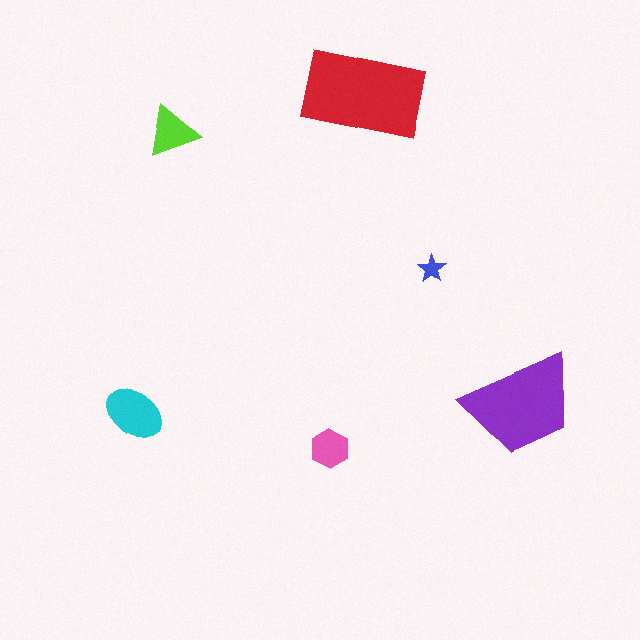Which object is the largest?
The red rectangle.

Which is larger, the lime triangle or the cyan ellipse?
The cyan ellipse.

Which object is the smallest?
The blue star.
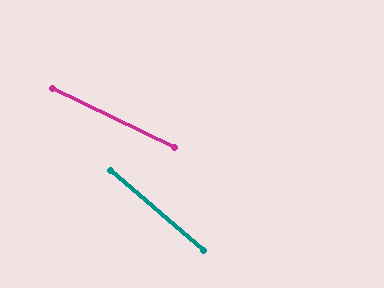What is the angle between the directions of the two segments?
Approximately 15 degrees.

> _Goal of the exercise_
Exactly reproduce the entries above, minus the pictures.

> _Answer to the task_
Which object is the largest?
The red rectangle.

Which is larger, the lime triangle or the cyan ellipse?
The cyan ellipse.

Which object is the smallest?
The blue star.
What is the angle between the directions of the two segments?
Approximately 15 degrees.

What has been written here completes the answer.